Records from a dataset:
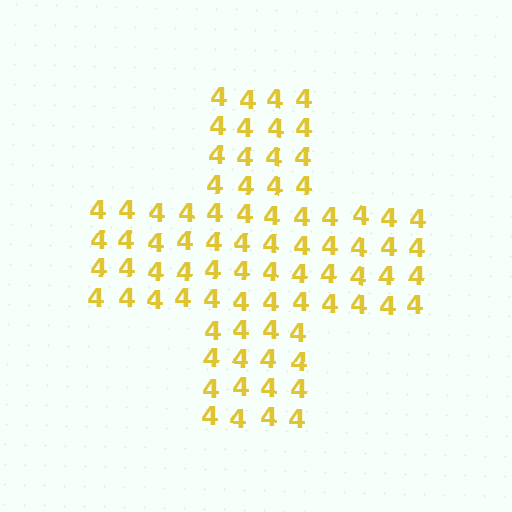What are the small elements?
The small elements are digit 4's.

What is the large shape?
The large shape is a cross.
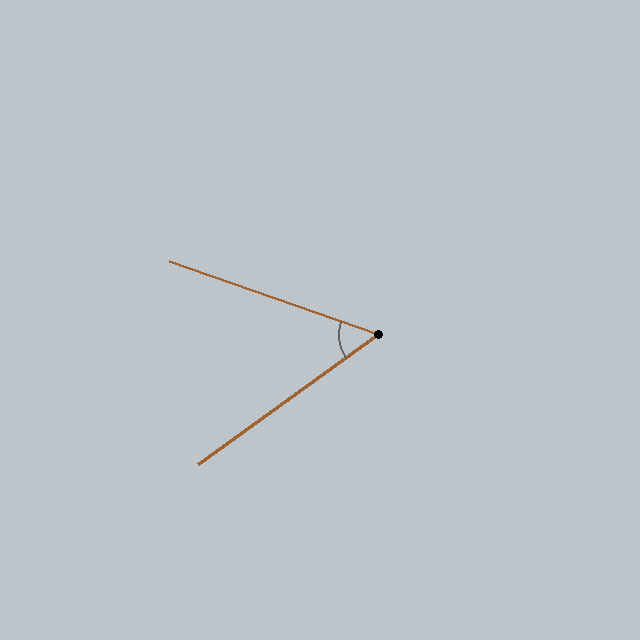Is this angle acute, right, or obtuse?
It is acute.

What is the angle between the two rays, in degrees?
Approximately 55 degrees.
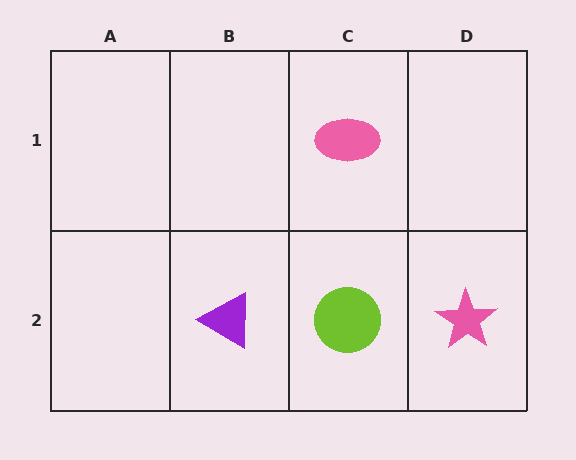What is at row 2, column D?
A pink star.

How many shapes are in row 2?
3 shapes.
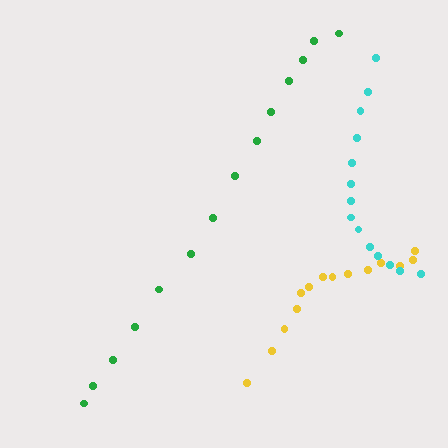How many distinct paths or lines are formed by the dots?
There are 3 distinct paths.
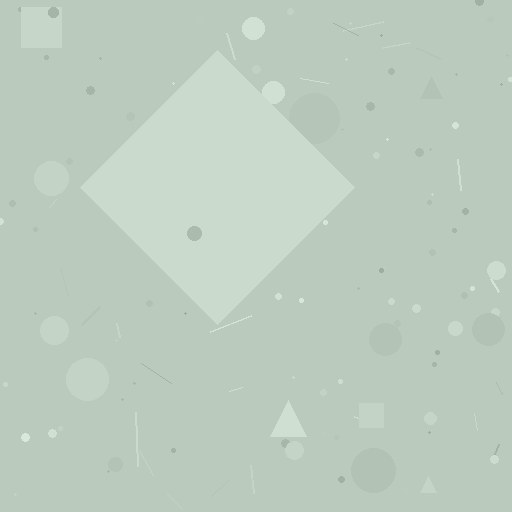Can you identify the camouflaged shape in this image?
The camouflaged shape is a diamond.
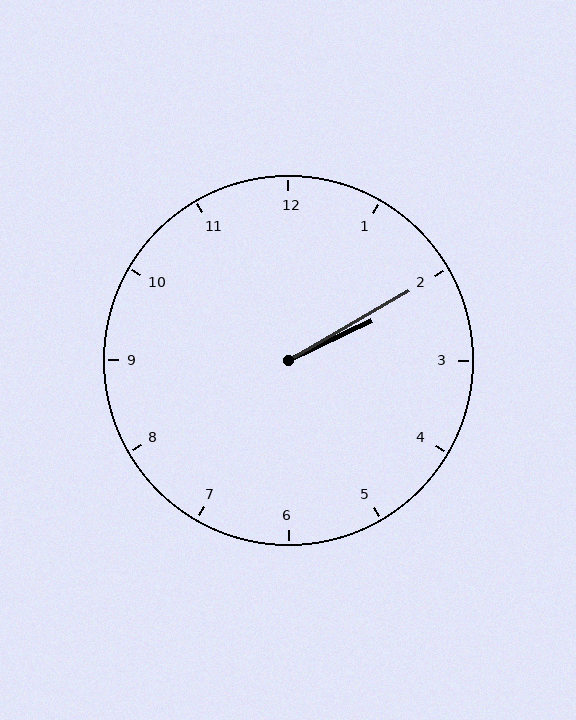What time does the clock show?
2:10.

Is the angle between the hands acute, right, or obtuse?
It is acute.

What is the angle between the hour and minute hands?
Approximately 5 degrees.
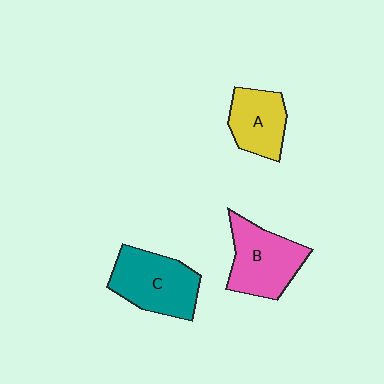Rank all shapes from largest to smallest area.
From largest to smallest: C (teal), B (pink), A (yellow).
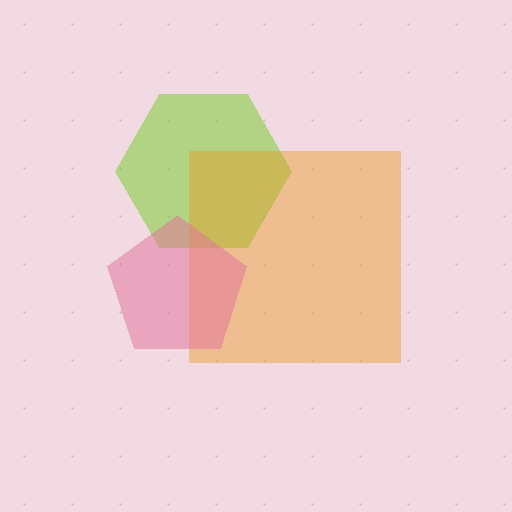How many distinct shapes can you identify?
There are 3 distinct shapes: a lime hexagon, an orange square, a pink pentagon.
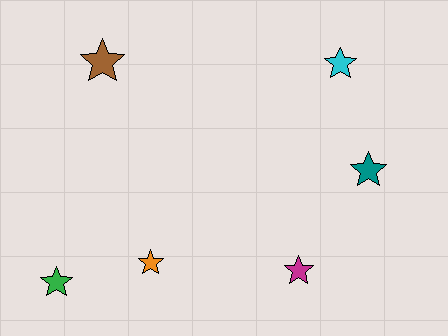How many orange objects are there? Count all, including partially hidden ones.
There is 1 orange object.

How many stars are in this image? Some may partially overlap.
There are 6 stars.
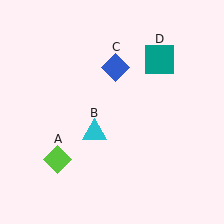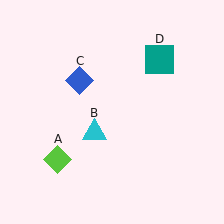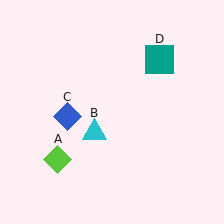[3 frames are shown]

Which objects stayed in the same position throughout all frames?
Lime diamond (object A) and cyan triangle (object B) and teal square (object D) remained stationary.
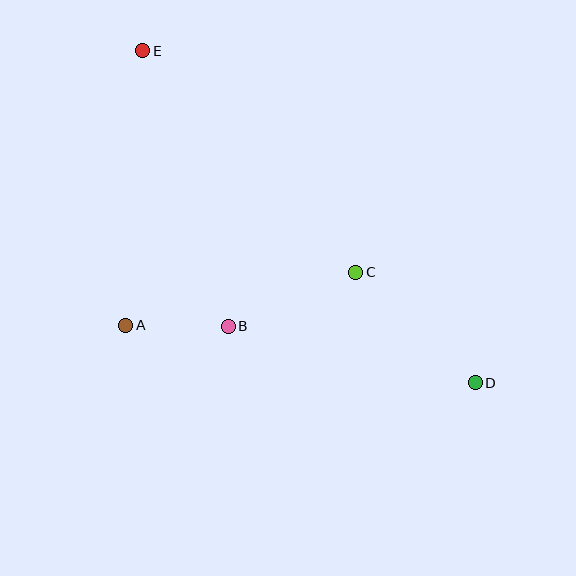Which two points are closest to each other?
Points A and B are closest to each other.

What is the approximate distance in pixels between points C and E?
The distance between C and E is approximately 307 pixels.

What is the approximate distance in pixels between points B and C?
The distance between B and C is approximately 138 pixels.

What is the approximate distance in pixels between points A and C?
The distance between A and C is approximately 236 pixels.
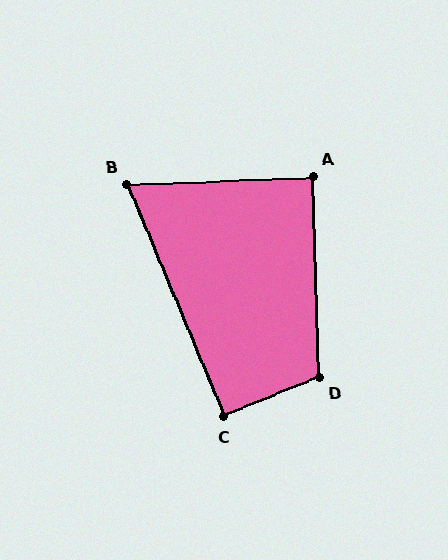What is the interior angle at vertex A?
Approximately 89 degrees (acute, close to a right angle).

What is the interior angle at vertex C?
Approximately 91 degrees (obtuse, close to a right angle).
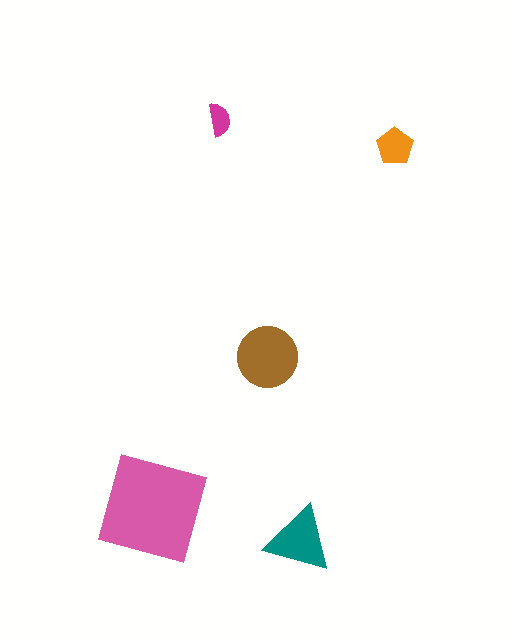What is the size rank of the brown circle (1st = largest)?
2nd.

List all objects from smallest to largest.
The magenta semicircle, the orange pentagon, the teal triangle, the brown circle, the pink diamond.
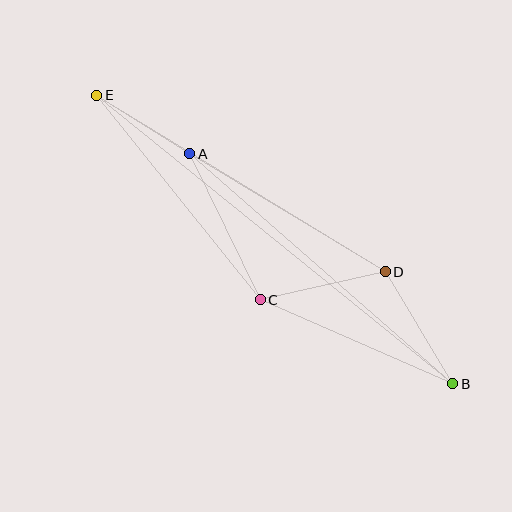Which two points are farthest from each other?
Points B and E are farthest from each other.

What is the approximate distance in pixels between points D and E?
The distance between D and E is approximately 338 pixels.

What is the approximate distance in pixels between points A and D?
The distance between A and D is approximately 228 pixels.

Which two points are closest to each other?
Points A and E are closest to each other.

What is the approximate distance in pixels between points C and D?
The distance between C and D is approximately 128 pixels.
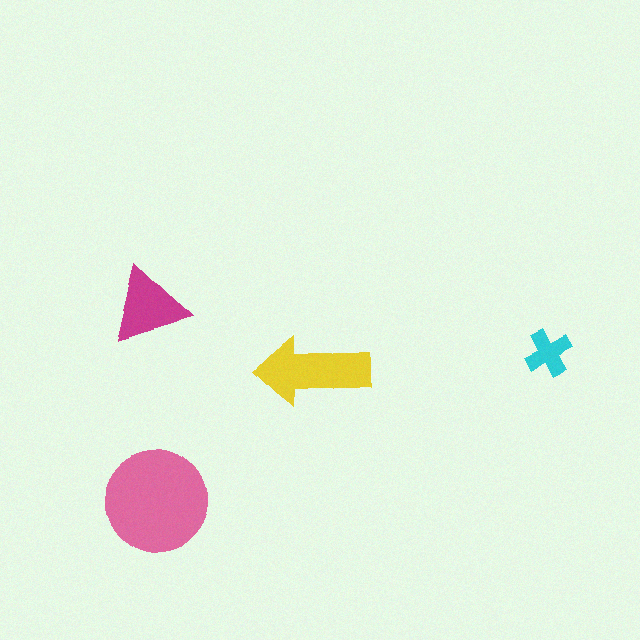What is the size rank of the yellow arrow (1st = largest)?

Task ▸
Your task is to give again, unchanged, the lines from the line that contains "Which two points are farthest" to the end of the records. Include both end lines but no pictures.

Answer for this exercise ▸
Which two points are farthest from each other?
Points B and E are farthest from each other.

What is the approximate distance in pixels between points D and E?
The distance between D and E is approximately 338 pixels.

What is the approximate distance in pixels between points A and D?
The distance between A and D is approximately 228 pixels.

Which two points are closest to each other?
Points A and E are closest to each other.

What is the approximate distance in pixels between points C and D?
The distance between C and D is approximately 128 pixels.
What is the size rank of the yellow arrow (1st = largest)?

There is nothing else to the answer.